Material supplied:
# # # #
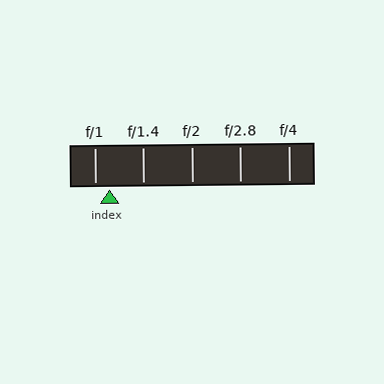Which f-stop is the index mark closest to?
The index mark is closest to f/1.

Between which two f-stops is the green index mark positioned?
The index mark is between f/1 and f/1.4.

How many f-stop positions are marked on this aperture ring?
There are 5 f-stop positions marked.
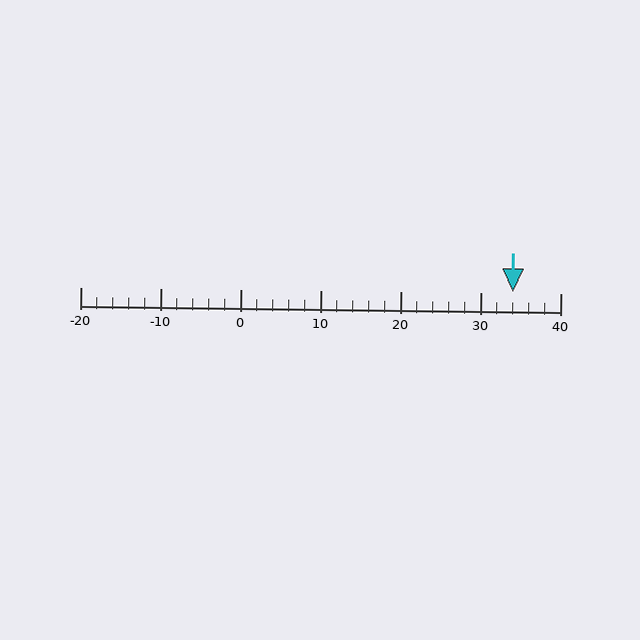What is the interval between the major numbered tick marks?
The major tick marks are spaced 10 units apart.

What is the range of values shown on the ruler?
The ruler shows values from -20 to 40.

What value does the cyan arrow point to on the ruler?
The cyan arrow points to approximately 34.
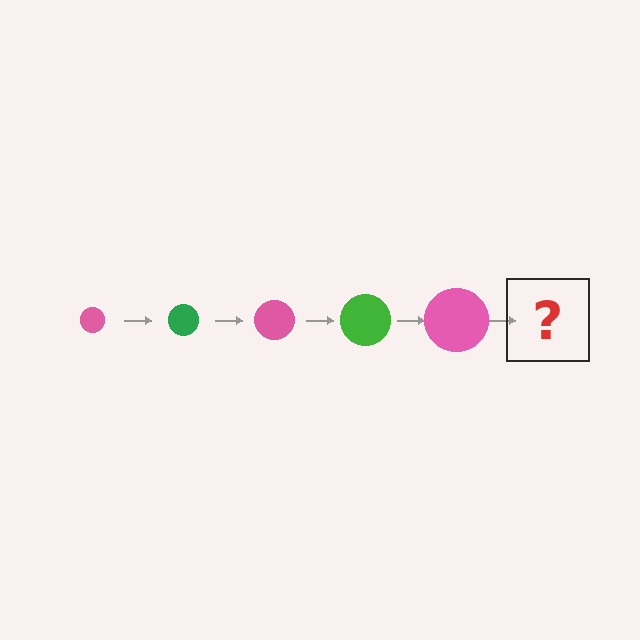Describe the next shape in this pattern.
It should be a green circle, larger than the previous one.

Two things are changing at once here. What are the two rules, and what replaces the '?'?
The two rules are that the circle grows larger each step and the color cycles through pink and green. The '?' should be a green circle, larger than the previous one.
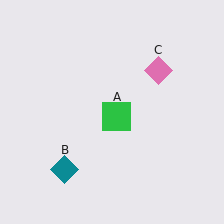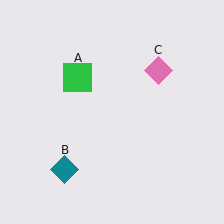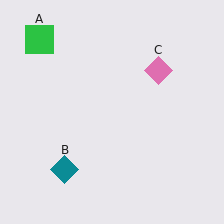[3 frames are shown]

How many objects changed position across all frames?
1 object changed position: green square (object A).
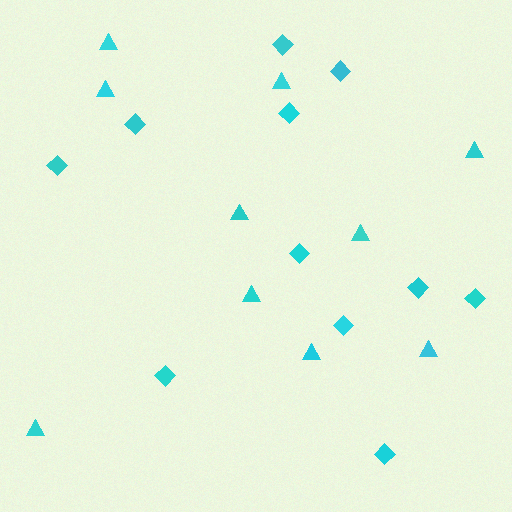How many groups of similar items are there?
There are 2 groups: one group of triangles (10) and one group of diamonds (11).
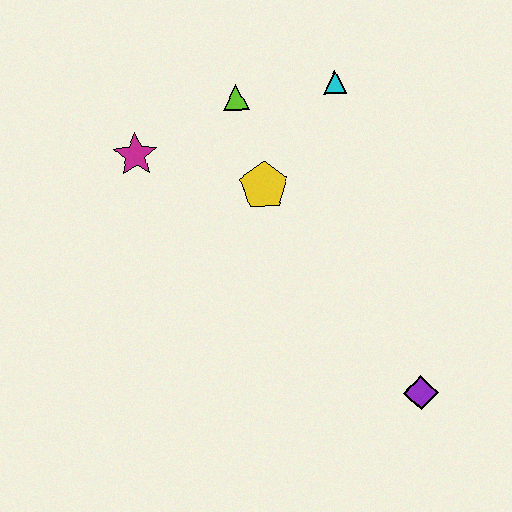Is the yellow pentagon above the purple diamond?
Yes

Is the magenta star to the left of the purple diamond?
Yes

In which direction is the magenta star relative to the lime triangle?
The magenta star is to the left of the lime triangle.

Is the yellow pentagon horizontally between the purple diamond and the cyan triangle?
No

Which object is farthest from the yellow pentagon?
The purple diamond is farthest from the yellow pentagon.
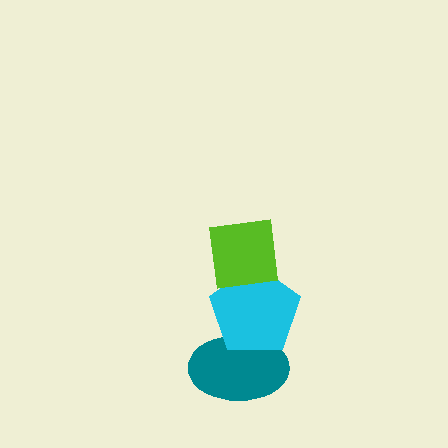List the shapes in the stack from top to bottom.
From top to bottom: the lime square, the cyan pentagon, the teal ellipse.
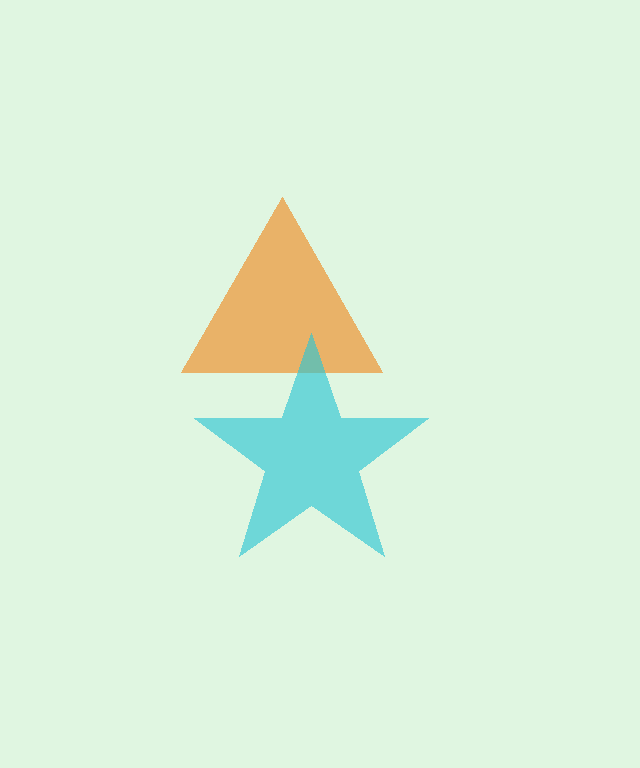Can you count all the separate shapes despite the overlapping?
Yes, there are 2 separate shapes.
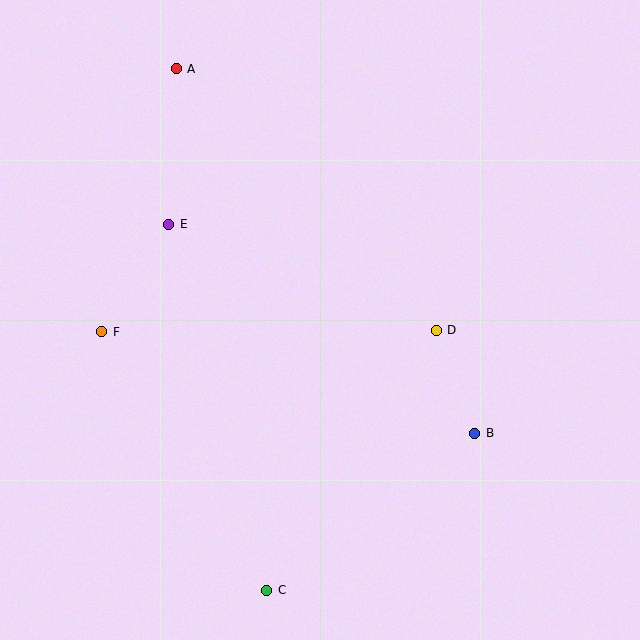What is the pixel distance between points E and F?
The distance between E and F is 127 pixels.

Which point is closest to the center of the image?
Point D at (436, 330) is closest to the center.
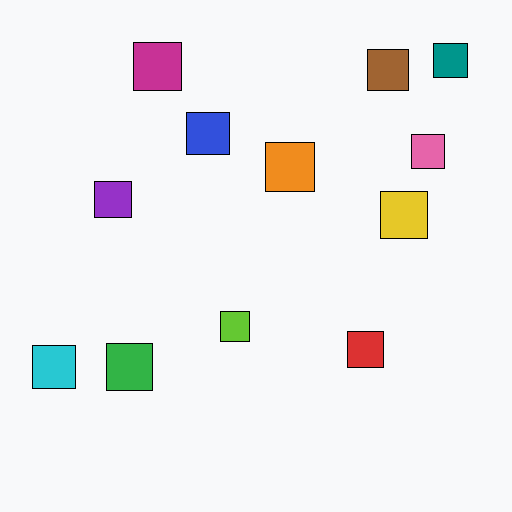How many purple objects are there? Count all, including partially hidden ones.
There is 1 purple object.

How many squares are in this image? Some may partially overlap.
There are 12 squares.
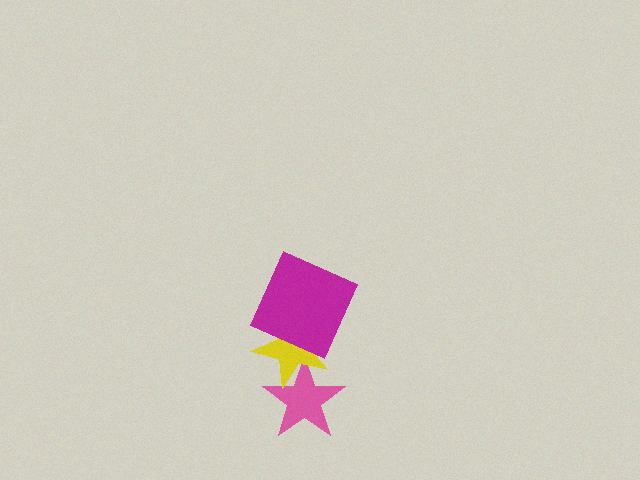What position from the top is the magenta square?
The magenta square is 1st from the top.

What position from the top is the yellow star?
The yellow star is 2nd from the top.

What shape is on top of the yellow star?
The magenta square is on top of the yellow star.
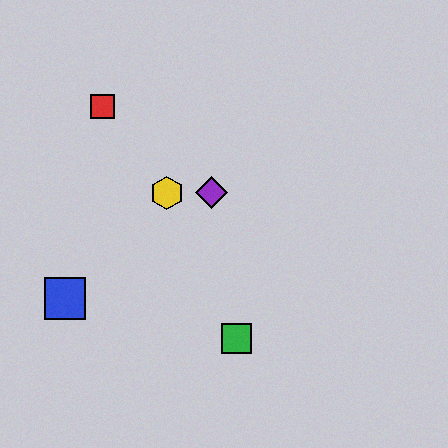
# # # #
Instruction: All the lines above are to be reproduced exactly, except the pictures.

Task result:
Which f-stop is the index mark closest to?
The index mark is closest to f/1.

Between which two f-stops is the green index mark positioned?
The index mark is between f/1 and f/1.4.

How many f-stop positions are marked on this aperture ring?
There are 5 f-stop positions marked.
What is the interval between the major numbered tick marks?
The major tick marks are spaced 10 units apart.

What is the range of values shown on the ruler?
The ruler shows values from -20 to 40.

What value does the cyan arrow point to on the ruler?
The cyan arrow points to approximately 34.
Describe the next shape in this pattern.
It should be a green circle, larger than the previous one.

Two things are changing at once here. What are the two rules, and what replaces the '?'?
The two rules are that the circle grows larger each step and the color cycles through pink and green. The '?' should be a green circle, larger than the previous one.
[3 frames are shown]

How many objects changed position across all frames?
1 object changed position: green square (object A).
How many groups of similar items are there?
There are 2 groups: one group of triangles (10) and one group of diamonds (11).
Is the yellow pentagon above the purple diamond?
Yes

Is the magenta star to the left of the purple diamond?
Yes

In which direction is the magenta star relative to the lime triangle?
The magenta star is to the left of the lime triangle.

Is the yellow pentagon horizontally between the purple diamond and the cyan triangle?
No

Which object is farthest from the yellow pentagon?
The purple diamond is farthest from the yellow pentagon.
List the shapes in the stack from top to bottom.
From top to bottom: the lime square, the cyan pentagon, the teal ellipse.
Can you count all the separate shapes despite the overlapping?
Yes, there are 2 separate shapes.
What is the pixel distance between points E and F?
The distance between E and F is 127 pixels.

Which point is closest to the center of the image?
Point D at (436, 330) is closest to the center.
How many purple objects are there? Count all, including partially hidden ones.
There is 1 purple object.

How many squares are in this image? Some may partially overlap.
There are 12 squares.
What position from the top is the magenta square?
The magenta square is 1st from the top.

What position from the top is the yellow star?
The yellow star is 2nd from the top.

What shape is on top of the yellow star?
The magenta square is on top of the yellow star.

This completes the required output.